**Instructions to follow**
Transcribe all of the material exactly, except for its pictures.
## start Records to process
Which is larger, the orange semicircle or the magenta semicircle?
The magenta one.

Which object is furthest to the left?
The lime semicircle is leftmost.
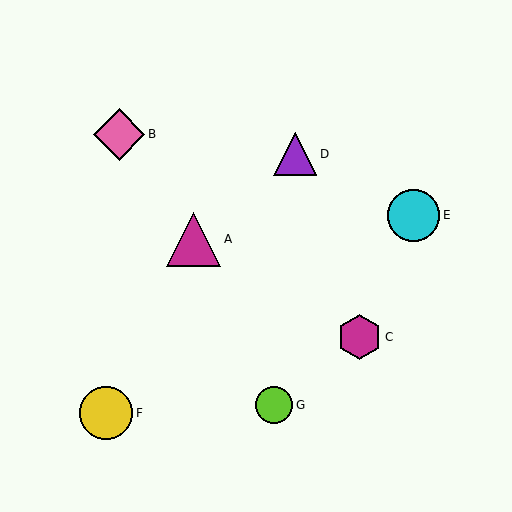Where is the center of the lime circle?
The center of the lime circle is at (274, 405).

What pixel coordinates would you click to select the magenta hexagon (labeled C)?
Click at (360, 337) to select the magenta hexagon C.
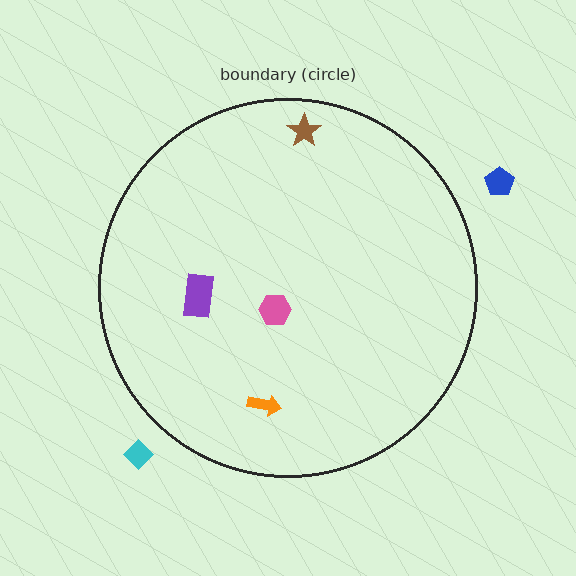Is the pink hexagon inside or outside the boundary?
Inside.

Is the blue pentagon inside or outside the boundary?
Outside.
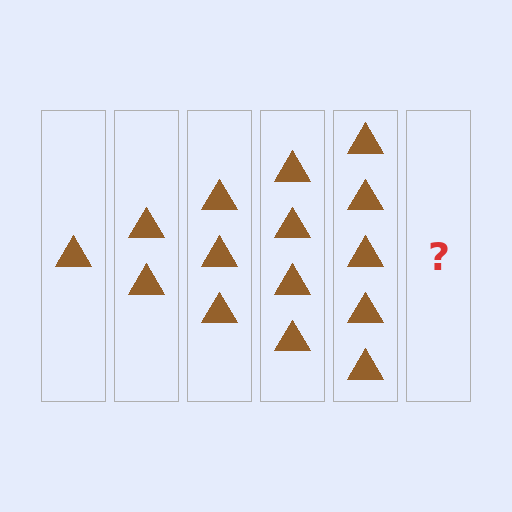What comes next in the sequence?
The next element should be 6 triangles.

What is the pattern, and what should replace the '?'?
The pattern is that each step adds one more triangle. The '?' should be 6 triangles.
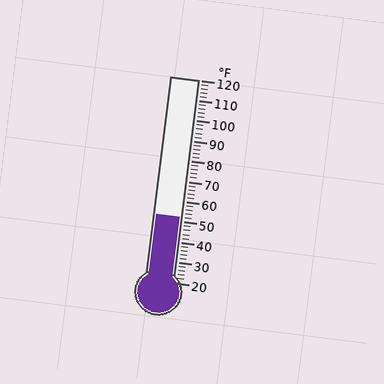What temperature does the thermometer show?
The thermometer shows approximately 52°F.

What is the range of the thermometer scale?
The thermometer scale ranges from 20°F to 120°F.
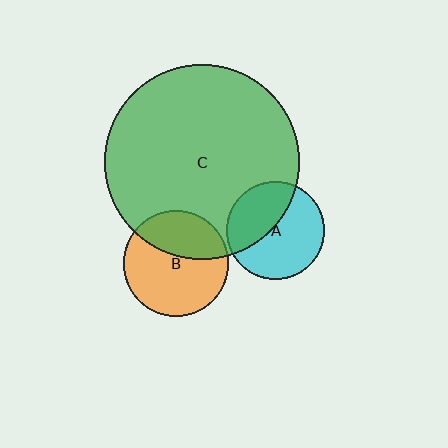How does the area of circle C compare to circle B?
Approximately 3.4 times.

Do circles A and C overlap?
Yes.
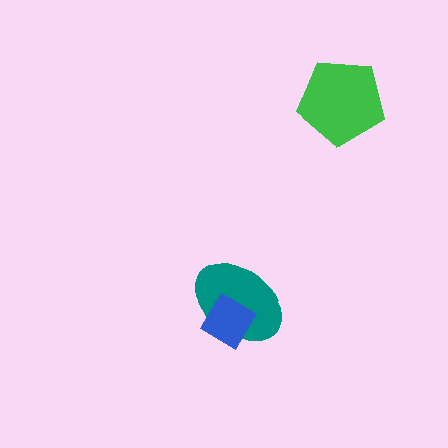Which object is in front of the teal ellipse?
The blue diamond is in front of the teal ellipse.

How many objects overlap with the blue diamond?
1 object overlaps with the blue diamond.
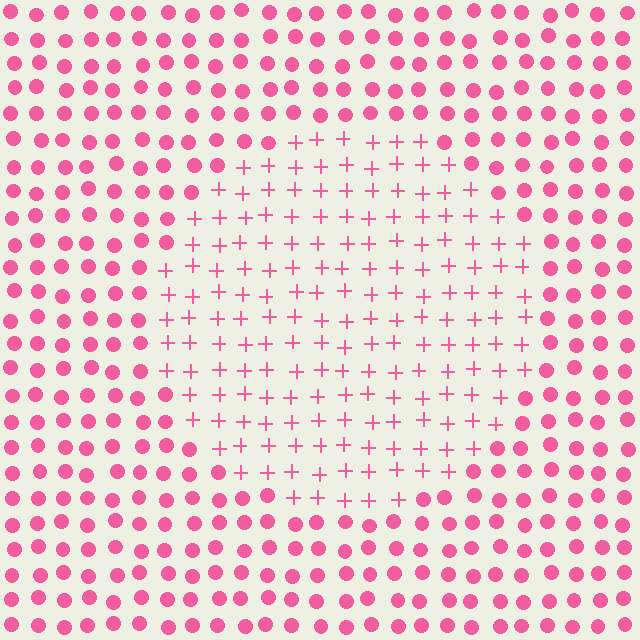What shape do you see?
I see a circle.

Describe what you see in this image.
The image is filled with small pink elements arranged in a uniform grid. A circle-shaped region contains plus signs, while the surrounding area contains circles. The boundary is defined purely by the change in element shape.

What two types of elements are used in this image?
The image uses plus signs inside the circle region and circles outside it.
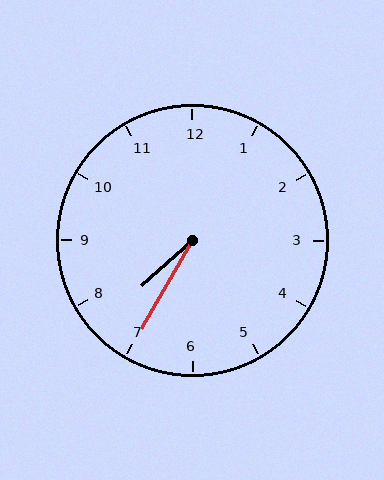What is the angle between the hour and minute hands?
Approximately 18 degrees.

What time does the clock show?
7:35.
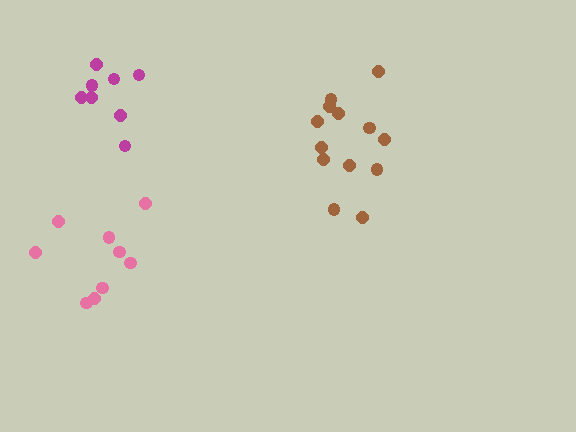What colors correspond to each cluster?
The clusters are colored: brown, magenta, pink.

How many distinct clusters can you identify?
There are 3 distinct clusters.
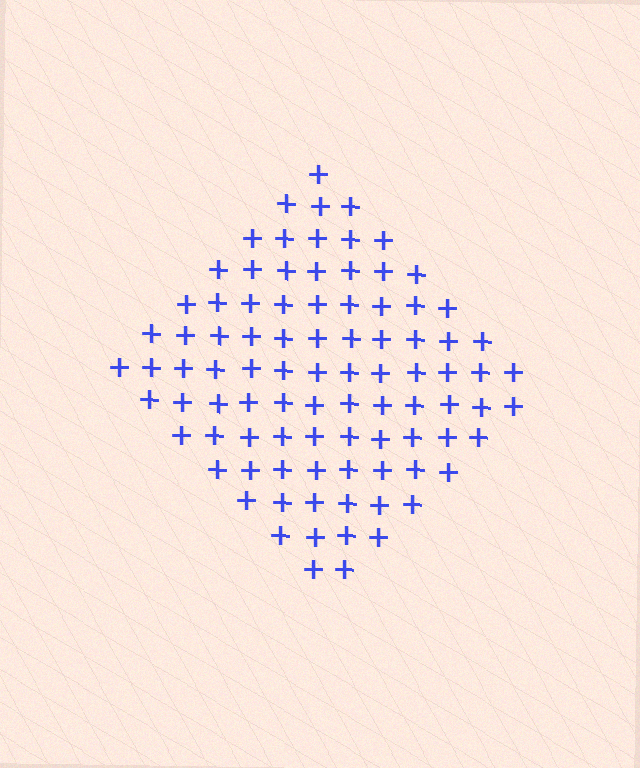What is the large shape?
The large shape is a diamond.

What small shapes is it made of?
It is made of small plus signs.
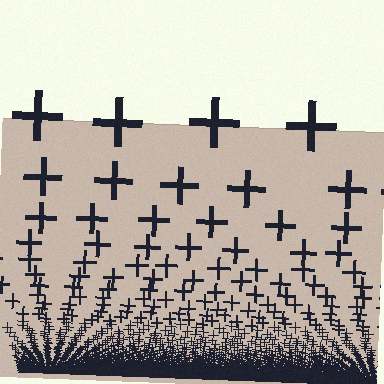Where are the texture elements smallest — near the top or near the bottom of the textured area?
Near the bottom.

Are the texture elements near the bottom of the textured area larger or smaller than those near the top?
Smaller. The gradient is inverted — elements near the bottom are smaller and denser.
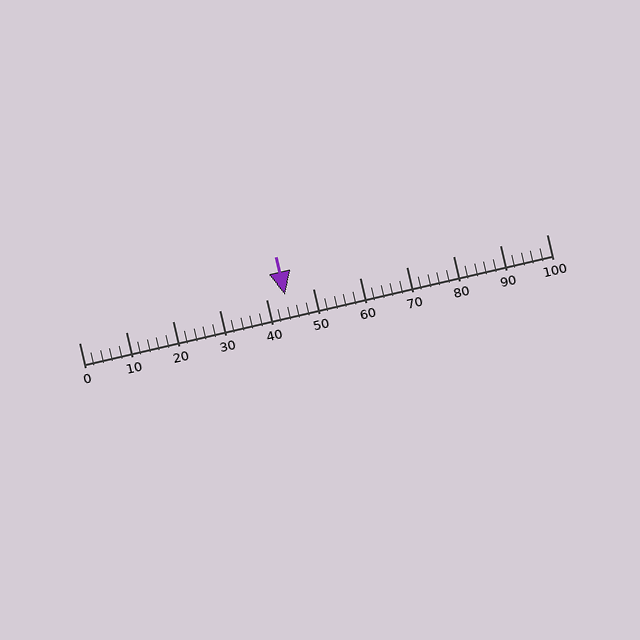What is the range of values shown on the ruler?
The ruler shows values from 0 to 100.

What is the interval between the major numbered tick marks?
The major tick marks are spaced 10 units apart.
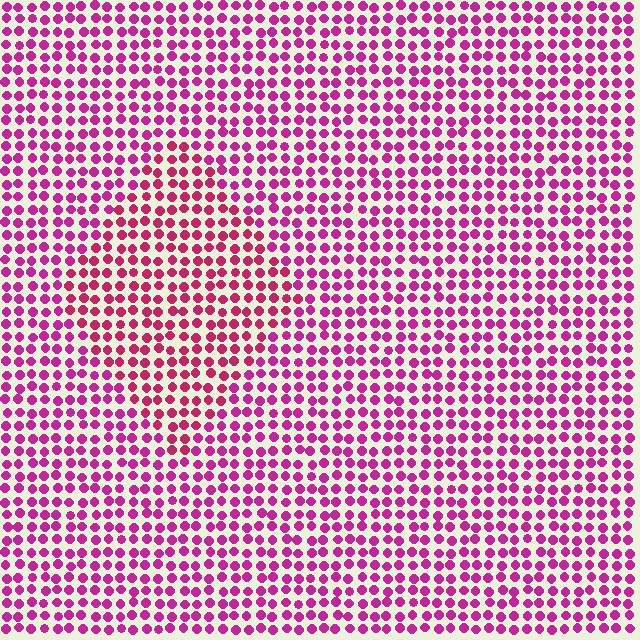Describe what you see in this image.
The image is filled with small magenta elements in a uniform arrangement. A diamond-shaped region is visible where the elements are tinted to a slightly different hue, forming a subtle color boundary.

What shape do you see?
I see a diamond.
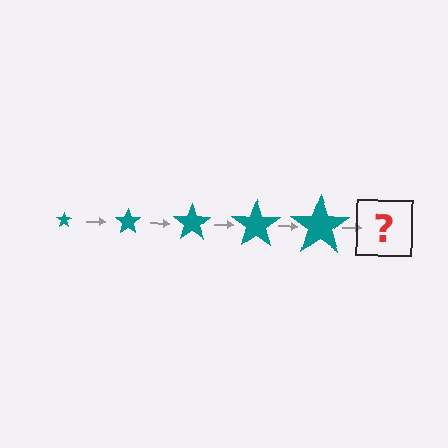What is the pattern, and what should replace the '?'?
The pattern is that the star gets progressively larger each step. The '?' should be a teal star, larger than the previous one.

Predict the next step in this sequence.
The next step is a teal star, larger than the previous one.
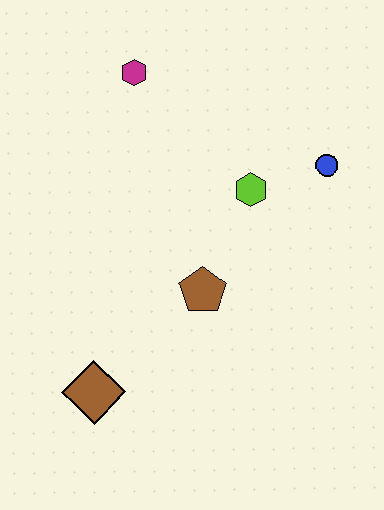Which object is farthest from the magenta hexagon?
The brown diamond is farthest from the magenta hexagon.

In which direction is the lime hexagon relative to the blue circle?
The lime hexagon is to the left of the blue circle.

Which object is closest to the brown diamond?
The brown pentagon is closest to the brown diamond.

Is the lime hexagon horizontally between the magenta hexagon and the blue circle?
Yes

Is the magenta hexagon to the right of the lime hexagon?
No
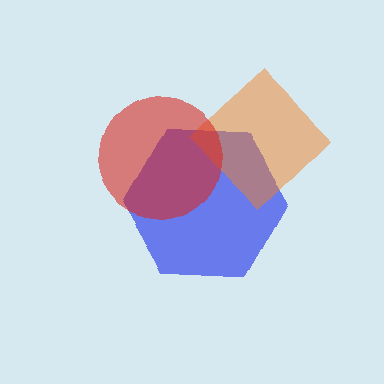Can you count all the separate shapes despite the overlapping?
Yes, there are 3 separate shapes.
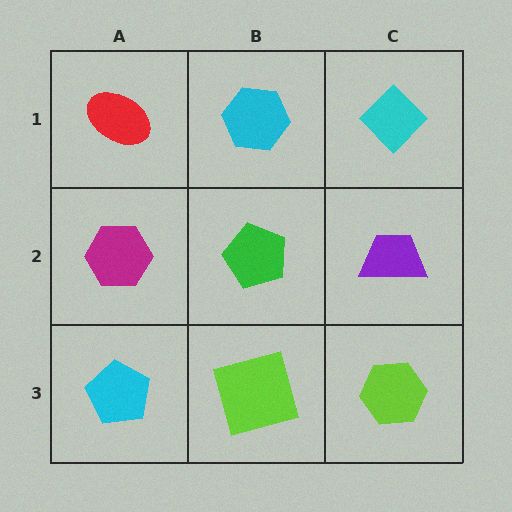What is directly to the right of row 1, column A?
A cyan hexagon.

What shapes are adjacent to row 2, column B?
A cyan hexagon (row 1, column B), a lime square (row 3, column B), a magenta hexagon (row 2, column A), a purple trapezoid (row 2, column C).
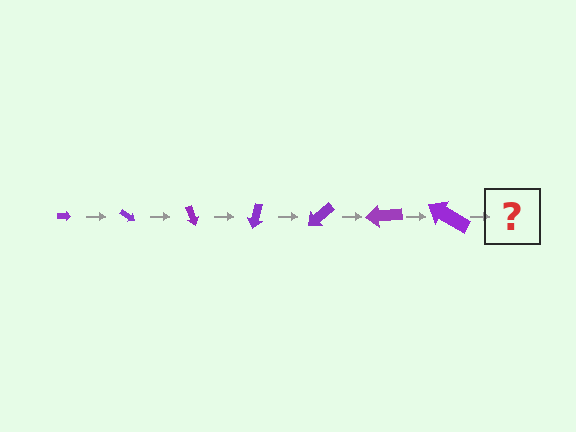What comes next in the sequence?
The next element should be an arrow, larger than the previous one and rotated 245 degrees clockwise from the start.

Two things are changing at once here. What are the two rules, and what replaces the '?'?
## end Records to process
**Task solution**
Which is larger, the orange semicircle or the magenta semicircle?
The magenta one.

Which object is furthest to the left?
The lime semicircle is leftmost.
Where is the center of the lime circle?
The center of the lime circle is at (274, 405).

What pixel coordinates would you click to select the magenta hexagon (labeled C)?
Click at (360, 337) to select the magenta hexagon C.
Is the pink hexagon inside or outside the boundary?
Inside.

Is the blue pentagon inside or outside the boundary?
Outside.
What comes next in the sequence?
The next element should be 6 triangles.

What is the pattern, and what should replace the '?'?
The pattern is that each step adds one more triangle. The '?' should be 6 triangles.
What temperature does the thermometer show?
The thermometer shows approximately 52°F.

What is the range of the thermometer scale?
The thermometer scale ranges from 20°F to 120°F.
How does the area of circle C compare to circle B?
Approximately 3.4 times.

Do circles A and C overlap?
Yes.
Which object is in front of the teal ellipse?
The blue diamond is in front of the teal ellipse.

How many objects overlap with the blue diamond?
1 object overlaps with the blue diamond.
What shape do you see?
I see a circle.

Describe what you see in this image.
The image is filled with small pink elements arranged in a uniform grid. A circle-shaped region contains plus signs, while the surrounding area contains circles. The boundary is defined purely by the change in element shape.

What two types of elements are used in this image?
The image uses plus signs inside the circle region and circles outside it.
What is the angle between the hour and minute hands?
Approximately 18 degrees.

What time does the clock show?
7:35.
What colors correspond to each cluster?
The clusters are colored: brown, magenta, pink.

How many distinct clusters can you identify?
There are 3 distinct clusters.
What is the large shape?
The large shape is a diamond.

What small shapes is it made of?
It is made of small plus signs.
Where are the texture elements smallest — near the top or near the bottom of the textured area?
Near the bottom.

Are the texture elements near the bottom of the textured area larger or smaller than those near the top?
Smaller. The gradient is inverted — elements near the bottom are smaller and denser.
What is the range of values shown on the ruler?
The ruler shows values from 0 to 100.

What is the interval between the major numbered tick marks?
The major tick marks are spaced 10 units apart.
Describe what you see in this image.
The image is filled with small magenta elements in a uniform arrangement. A diamond-shaped region is visible where the elements are tinted to a slightly different hue, forming a subtle color boundary.

What shape do you see?
I see a diamond.
What is the pattern, and what should replace the '?'?
The pattern is that the star gets progressively larger each step. The '?' should be a teal star, larger than the previous one.

Predict the next step in this sequence.
The next step is a teal star, larger than the previous one.
Which object is farthest from the magenta hexagon?
The brown diamond is farthest from the magenta hexagon.

In which direction is the lime hexagon relative to the blue circle?
The lime hexagon is to the left of the blue circle.

Which object is closest to the brown diamond?
The brown pentagon is closest to the brown diamond.

Is the lime hexagon horizontally between the magenta hexagon and the blue circle?
Yes

Is the magenta hexagon to the right of the lime hexagon?
No
Can you count all the separate shapes despite the overlapping?
Yes, there are 3 separate shapes.
What is directly to the right of row 1, column A?
A cyan hexagon.

What shapes are adjacent to row 2, column B?
A cyan hexagon (row 1, column B), a lime square (row 3, column B), a magenta hexagon (row 2, column A), a purple trapezoid (row 2, column C).
What comes next in the sequence?
The next element should be an arrow, larger than the previous one and rotated 245 degrees clockwise from the start.

Two things are changing at once here. What are the two rules, and what replaces the '?'?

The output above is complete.